*Goal*
Leave out the pictures and repeat the rest of the material exactly.

*Data to use*
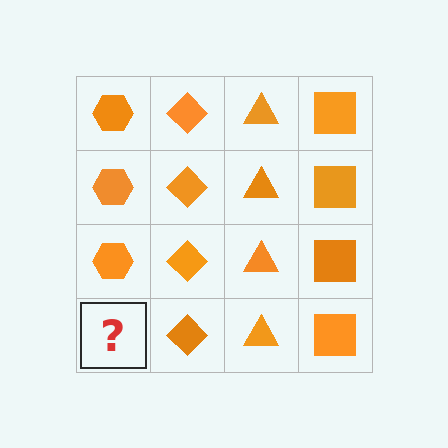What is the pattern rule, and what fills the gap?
The rule is that each column has a consistent shape. The gap should be filled with an orange hexagon.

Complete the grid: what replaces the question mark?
The question mark should be replaced with an orange hexagon.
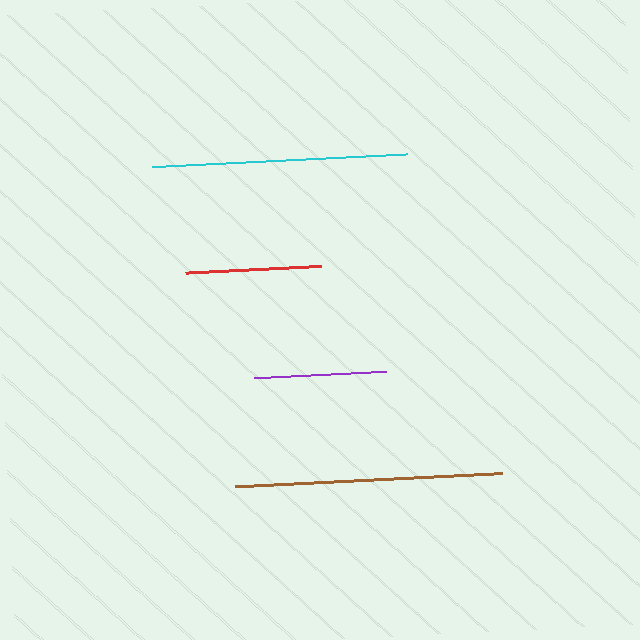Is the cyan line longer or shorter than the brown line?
The brown and cyan lines are approximately the same length (about 267 and 255 pixels).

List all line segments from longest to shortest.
From longest to shortest: brown and cyan (about equal), red and purple (about equal).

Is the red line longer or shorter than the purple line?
The red and purple lines are approximately the same length (about 136 and 132 pixels).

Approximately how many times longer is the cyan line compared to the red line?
The cyan line is approximately 1.9 times the length of the red line.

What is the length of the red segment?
The red segment is approximately 136 pixels long.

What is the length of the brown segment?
The brown segment is approximately 267 pixels long.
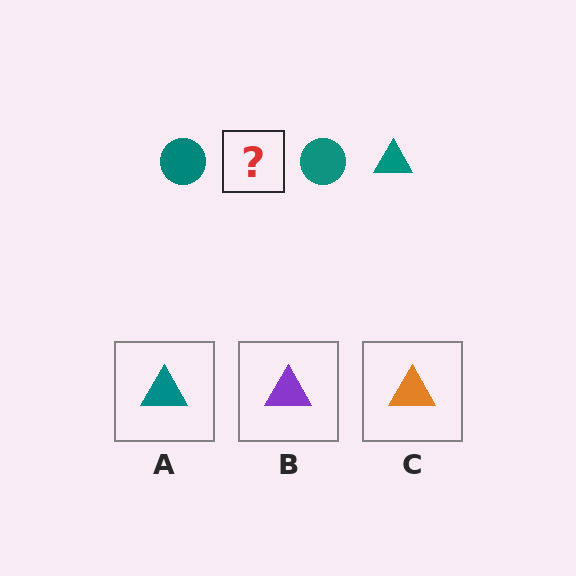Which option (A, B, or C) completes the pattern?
A.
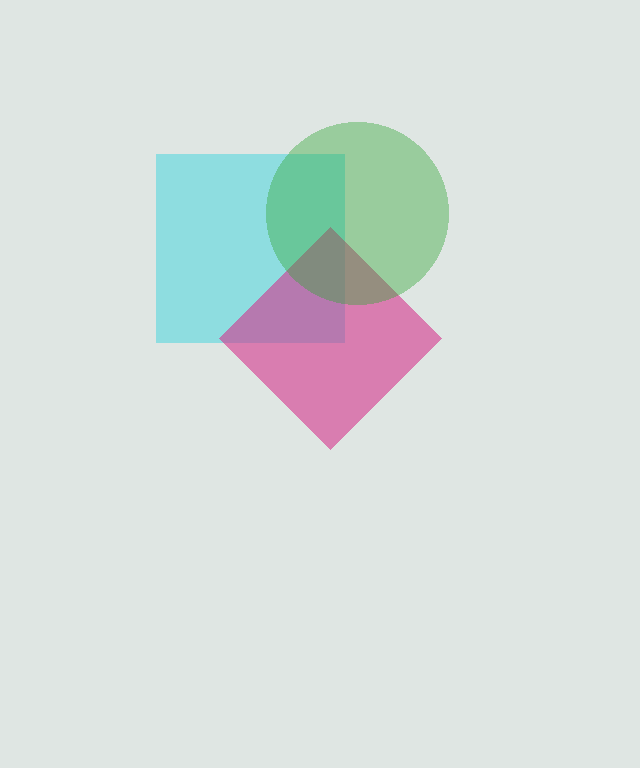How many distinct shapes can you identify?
There are 3 distinct shapes: a cyan square, a magenta diamond, a green circle.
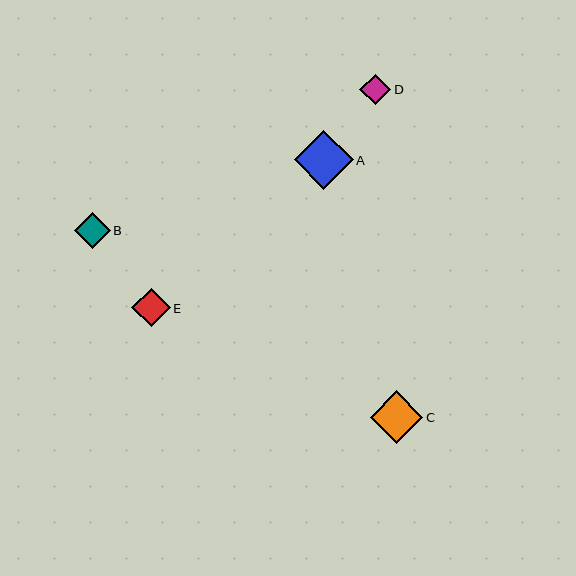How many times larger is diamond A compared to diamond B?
Diamond A is approximately 1.6 times the size of diamond B.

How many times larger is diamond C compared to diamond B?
Diamond C is approximately 1.5 times the size of diamond B.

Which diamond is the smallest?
Diamond D is the smallest with a size of approximately 31 pixels.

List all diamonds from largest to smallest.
From largest to smallest: A, C, E, B, D.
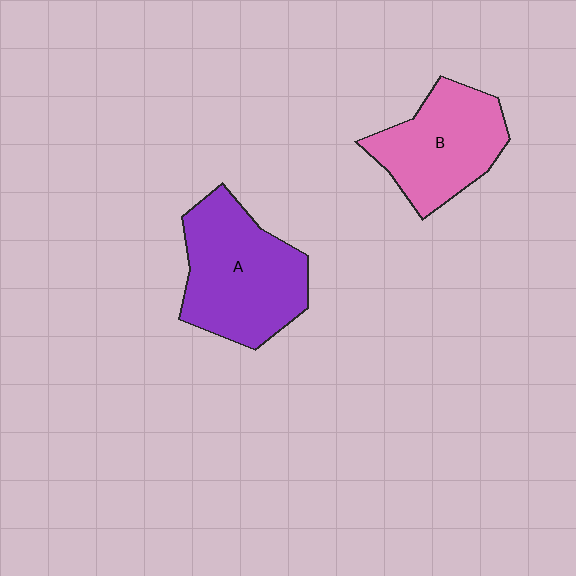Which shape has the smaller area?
Shape B (pink).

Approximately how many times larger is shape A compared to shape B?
Approximately 1.2 times.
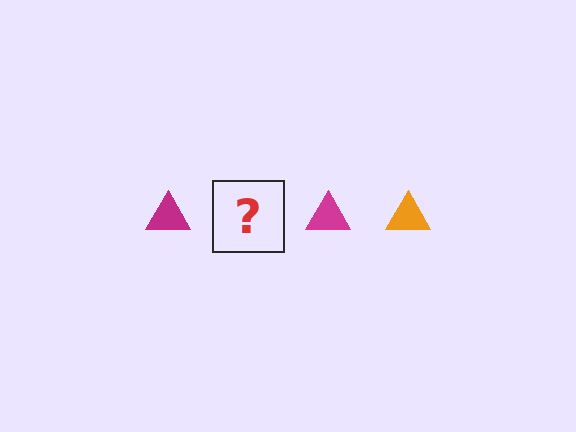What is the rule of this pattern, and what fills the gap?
The rule is that the pattern cycles through magenta, orange triangles. The gap should be filled with an orange triangle.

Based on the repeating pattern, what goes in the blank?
The blank should be an orange triangle.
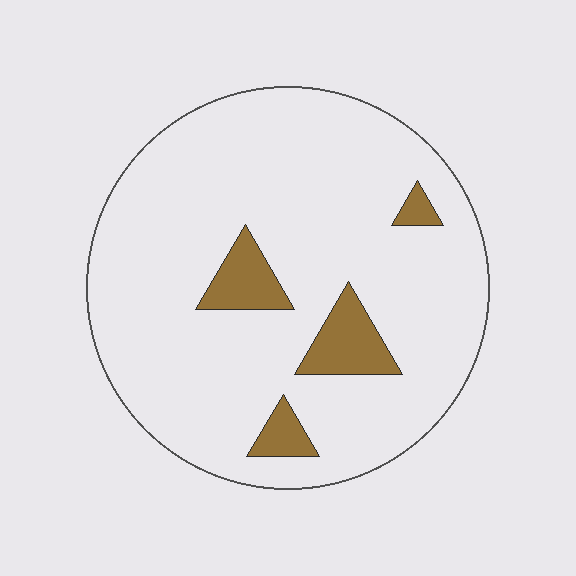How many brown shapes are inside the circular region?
4.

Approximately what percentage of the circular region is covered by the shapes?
Approximately 10%.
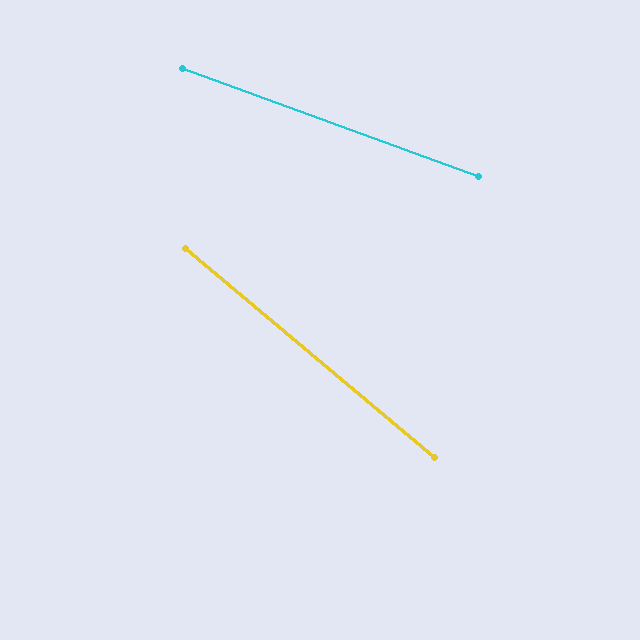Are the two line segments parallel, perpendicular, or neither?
Neither parallel nor perpendicular — they differ by about 20°.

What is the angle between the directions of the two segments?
Approximately 20 degrees.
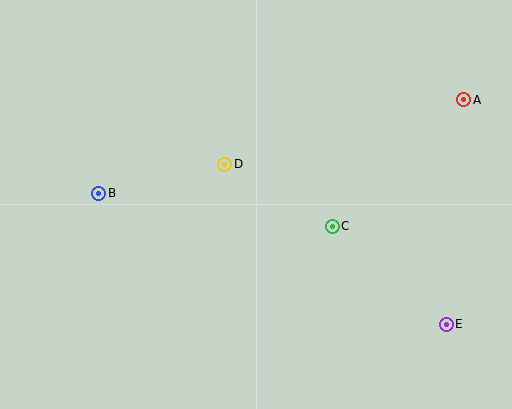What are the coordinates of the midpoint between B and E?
The midpoint between B and E is at (272, 259).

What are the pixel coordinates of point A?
Point A is at (464, 100).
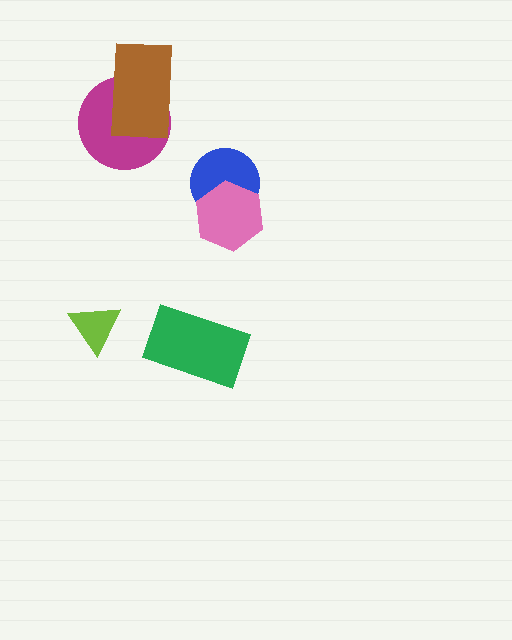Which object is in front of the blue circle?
The pink hexagon is in front of the blue circle.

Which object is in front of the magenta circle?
The brown rectangle is in front of the magenta circle.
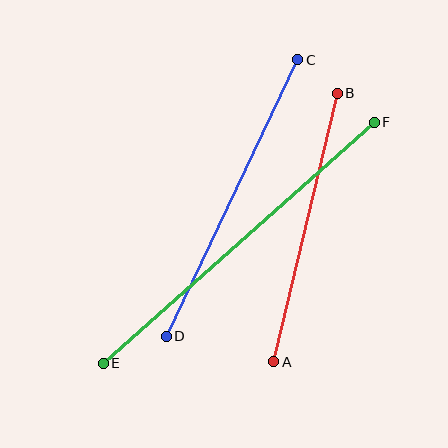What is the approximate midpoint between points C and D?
The midpoint is at approximately (232, 198) pixels.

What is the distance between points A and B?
The distance is approximately 276 pixels.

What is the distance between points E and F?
The distance is approximately 363 pixels.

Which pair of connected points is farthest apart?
Points E and F are farthest apart.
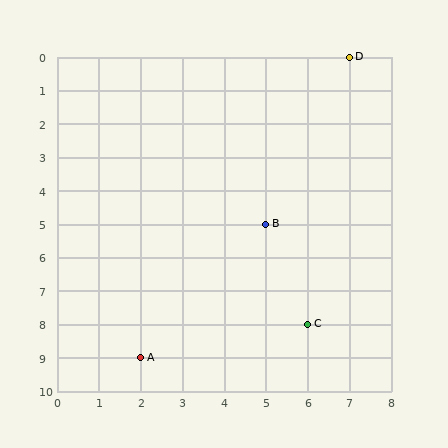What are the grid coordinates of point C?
Point C is at grid coordinates (6, 8).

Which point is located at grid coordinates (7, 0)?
Point D is at (7, 0).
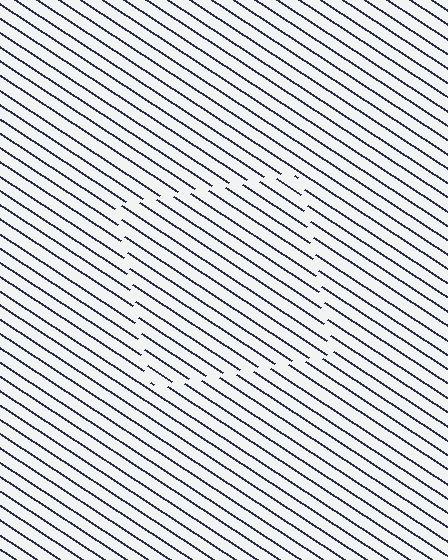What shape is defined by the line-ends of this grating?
An illusory square. The interior of the shape contains the same grating, shifted by half a period — the contour is defined by the phase discontinuity where line-ends from the inner and outer gratings abut.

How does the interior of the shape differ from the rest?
The interior of the shape contains the same grating, shifted by half a period — the contour is defined by the phase discontinuity where line-ends from the inner and outer gratings abut.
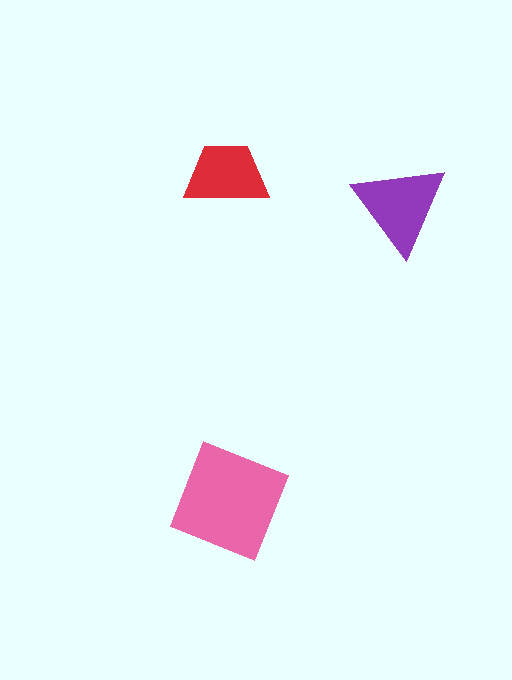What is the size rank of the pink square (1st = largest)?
1st.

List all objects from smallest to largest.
The red trapezoid, the purple triangle, the pink square.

*Written answer*
What is the pattern rule, and what fills the gap?
The rule is that each column has a consistent shape. The gap should be filled with an orange hexagon.

Complete the grid: what replaces the question mark?
The question mark should be replaced with an orange hexagon.
Is the cyan line longer or shorter than the brown line?
The brown and cyan lines are approximately the same length (about 267 and 255 pixels).

List all line segments from longest to shortest.
From longest to shortest: brown and cyan (about equal), red and purple (about equal).

Is the red line longer or shorter than the purple line?
The red and purple lines are approximately the same length (about 136 and 132 pixels).

Approximately how many times longer is the cyan line compared to the red line?
The cyan line is approximately 1.9 times the length of the red line.

What is the length of the red segment?
The red segment is approximately 136 pixels long.

What is the length of the brown segment?
The brown segment is approximately 267 pixels long.
Which option (A, B, or C) completes the pattern?
A.
How many distinct shapes can you identify?
There are 3 distinct shapes: a cyan square, a magenta diamond, a green circle.
How many times larger is diamond A compared to diamond B?
Diamond A is approximately 1.6 times the size of diamond B.

How many times larger is diamond C compared to diamond B?
Diamond C is approximately 1.5 times the size of diamond B.

Which diamond is the smallest?
Diamond D is the smallest with a size of approximately 31 pixels.

List all diamonds from largest to smallest.
From largest to smallest: A, C, E, B, D.
Which shape has the smaller area?
Shape B (pink).

Approximately how many times larger is shape A compared to shape B?
Approximately 1.2 times.
What is the rule of this pattern, and what fills the gap?
The rule is that the pattern cycles through magenta, orange triangles. The gap should be filled with an orange triangle.

Based on the repeating pattern, what goes in the blank?
The blank should be an orange triangle.
How many brown shapes are inside the circular region?
4.

Approximately what percentage of the circular region is covered by the shapes?
Approximately 10%.
Are the two line segments parallel, perpendicular, or neither?
Neither parallel nor perpendicular — they differ by about 20°.

What is the angle between the directions of the two segments?
Approximately 20 degrees.
What are the coordinates of the midpoint between B and E?
The midpoint between B and E is at (272, 259).

What are the pixel coordinates of point A?
Point A is at (464, 100).
Which object is in front of the blue circle?
The pink hexagon is in front of the blue circle.

Which object is in front of the magenta circle?
The brown rectangle is in front of the magenta circle.
What is the approximate midpoint between points C and D?
The midpoint is at approximately (232, 198) pixels.

What is the distance between points A and B?
The distance is approximately 276 pixels.

What is the distance between points E and F?
The distance is approximately 363 pixels.

Which pair of connected points is farthest apart?
Points E and F are farthest apart.
What are the grid coordinates of point C?
Point C is at grid coordinates (6, 8).

Which point is located at grid coordinates (7, 0)?
Point D is at (7, 0).
What shape is defined by the line-ends of this grating?
An illusory square. The interior of the shape contains the same grating, shifted by half a period — the contour is defined by the phase discontinuity where line-ends from the inner and outer gratings abut.

How does the interior of the shape differ from the rest?
The interior of the shape contains the same grating, shifted by half a period — the contour is defined by the phase discontinuity where line-ends from the inner and outer gratings abut.
What is the size rank of the pink square (1st = largest)?
1st.

List all objects from smallest to largest.
The red trapezoid, the purple triangle, the pink square.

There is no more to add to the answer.